> [DESCRIPTION OF THE TASK]
Every record that follows should be printed verbatim.

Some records
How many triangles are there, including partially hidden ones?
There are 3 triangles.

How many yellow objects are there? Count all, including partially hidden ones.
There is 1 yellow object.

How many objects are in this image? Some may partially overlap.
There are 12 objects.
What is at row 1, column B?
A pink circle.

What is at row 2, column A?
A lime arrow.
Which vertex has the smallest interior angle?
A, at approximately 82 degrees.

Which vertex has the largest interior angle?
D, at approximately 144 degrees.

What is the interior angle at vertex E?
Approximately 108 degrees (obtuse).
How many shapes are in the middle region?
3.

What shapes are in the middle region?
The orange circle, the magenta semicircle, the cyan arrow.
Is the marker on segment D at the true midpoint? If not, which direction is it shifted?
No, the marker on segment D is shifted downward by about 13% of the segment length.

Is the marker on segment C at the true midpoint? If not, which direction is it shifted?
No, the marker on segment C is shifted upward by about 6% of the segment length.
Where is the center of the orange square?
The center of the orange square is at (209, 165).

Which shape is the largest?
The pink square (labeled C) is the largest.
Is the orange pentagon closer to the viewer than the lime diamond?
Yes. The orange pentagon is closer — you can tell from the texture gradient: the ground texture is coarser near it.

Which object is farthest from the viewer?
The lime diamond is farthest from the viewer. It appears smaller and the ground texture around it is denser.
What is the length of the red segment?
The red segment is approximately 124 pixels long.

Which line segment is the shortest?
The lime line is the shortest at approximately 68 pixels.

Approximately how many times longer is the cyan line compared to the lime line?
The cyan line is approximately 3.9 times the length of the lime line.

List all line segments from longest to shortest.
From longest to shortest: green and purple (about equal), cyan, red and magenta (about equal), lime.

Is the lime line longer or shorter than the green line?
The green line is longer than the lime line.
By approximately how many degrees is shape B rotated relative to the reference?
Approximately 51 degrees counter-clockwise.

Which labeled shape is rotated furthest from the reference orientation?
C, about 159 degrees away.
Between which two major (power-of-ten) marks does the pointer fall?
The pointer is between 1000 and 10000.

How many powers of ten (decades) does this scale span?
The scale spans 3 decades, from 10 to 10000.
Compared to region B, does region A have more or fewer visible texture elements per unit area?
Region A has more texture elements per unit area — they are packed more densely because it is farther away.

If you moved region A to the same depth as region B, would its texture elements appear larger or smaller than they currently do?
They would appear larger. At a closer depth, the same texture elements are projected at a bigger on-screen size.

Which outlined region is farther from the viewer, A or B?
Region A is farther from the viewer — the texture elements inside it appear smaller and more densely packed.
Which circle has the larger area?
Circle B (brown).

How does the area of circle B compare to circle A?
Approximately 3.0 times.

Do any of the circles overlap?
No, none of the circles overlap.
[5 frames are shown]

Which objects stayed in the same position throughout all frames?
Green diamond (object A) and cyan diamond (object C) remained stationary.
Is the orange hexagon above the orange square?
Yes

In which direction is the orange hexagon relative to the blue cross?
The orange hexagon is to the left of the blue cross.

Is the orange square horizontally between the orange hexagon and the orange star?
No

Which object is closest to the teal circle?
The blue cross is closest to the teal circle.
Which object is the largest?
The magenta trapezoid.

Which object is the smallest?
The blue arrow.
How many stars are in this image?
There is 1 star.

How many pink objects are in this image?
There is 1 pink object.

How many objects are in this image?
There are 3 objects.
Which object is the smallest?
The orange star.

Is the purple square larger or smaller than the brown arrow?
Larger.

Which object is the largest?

> [CORRECT ANSWER]
How many triangles are there, including partially hidden ones?
There are 3 triangles.

How many yellow objects are there? Count all, including partially hidden ones.
There is 1 yellow object.

How many objects are in this image? Some may partially overlap.
There are 12 objects.
What is at row 1, column B?
A pink circle.

What is at row 2, column A?
A lime arrow.
Which vertex has the smallest interior angle?
A, at approximately 82 degrees.

Which vertex has the largest interior angle?
D, at approximately 144 degrees.

What is the interior angle at vertex E?
Approximately 108 degrees (obtuse).
How many shapes are in the middle region?
3.

What shapes are in the middle region?
The orange circle, the magenta semicircle, the cyan arrow.
Is the marker on segment D at the true midpoint? If not, which direction is it shifted?
No, the marker on segment D is shifted downward by about 13% of the segment length.

Is the marker on segment C at the true midpoint? If not, which direction is it shifted?
No, the marker on segment C is shifted upward by about 6% of the segment length.
Where is the center of the orange square?
The center of the orange square is at (209, 165).

Which shape is the largest?
The pink square (labeled C) is the largest.
Is the orange pentagon closer to the viewer than the lime diamond?
Yes. The orange pentagon is closer — you can tell from the texture gradient: the ground texture is coarser near it.

Which object is farthest from the viewer?
The lime diamond is farthest from the viewer. It appears smaller and the ground texture around it is denser.
What is the length of the red segment?
The red segment is approximately 124 pixels long.

Which line segment is the shortest?
The lime line is the shortest at approximately 68 pixels.

Approximately how many times longer is the cyan line compared to the lime line?
The cyan line is approximately 3.9 times the length of the lime line.

List all line segments from longest to shortest.
From longest to shortest: green and purple (about equal), cyan, red and magenta (about equal), lime.

Is the lime line longer or shorter than the green line?
The green line is longer than the lime line.
By approximately how many degrees is shape B rotated relative to the reference?
Approximately 51 degrees counter-clockwise.

Which labeled shape is rotated furthest from the reference orientation?
C, about 159 degrees away.
Between which two major (power-of-ten) marks does the pointer fall?
The pointer is between 1000 and 10000.

How many powers of ten (decades) does this scale span?
The scale spans 3 decades, from 10 to 10000.
Compared to region B, does region A have more or fewer visible texture elements per unit area?
Region A has more texture elements per unit area — they are packed more densely because it is farther away.

If you moved region A to the same depth as region B, would its texture elements appear larger or smaller than they currently do?
They would appear larger. At a closer depth, the same texture elements are projected at a bigger on-screen size.

Which outlined region is farther from the viewer, A or B?
Region A is farther from the viewer — the texture elements inside it appear smaller and more densely packed.
Which circle has the larger area?
Circle B (brown).

How does the area of circle B compare to circle A?
Approximately 3.0 times.

Do any of the circles overlap?
No, none of the circles overlap.
[5 frames are shown]

Which objects stayed in the same position throughout all frames?
Green diamond (object A) and cyan diamond (object C) remained stationary.
Is the orange hexagon above the orange square?
Yes

In which direction is the orange hexagon relative to the blue cross?
The orange hexagon is to the left of the blue cross.

Is the orange square horizontally between the orange hexagon and the orange star?
No

Which object is closest to the teal circle?
The blue cross is closest to the teal circle.
Which object is the largest?
The magenta trapezoid.

Which object is the smallest?
The blue arrow.
How many stars are in this image?
There is 1 star.

How many pink objects are in this image?
There is 1 pink object.

How many objects are in this image?
There are 3 objects.
Which object is the smallest?
The orange star.

Is the purple square larger or smaller than the brown arrow?
Larger.

Which object is the largest?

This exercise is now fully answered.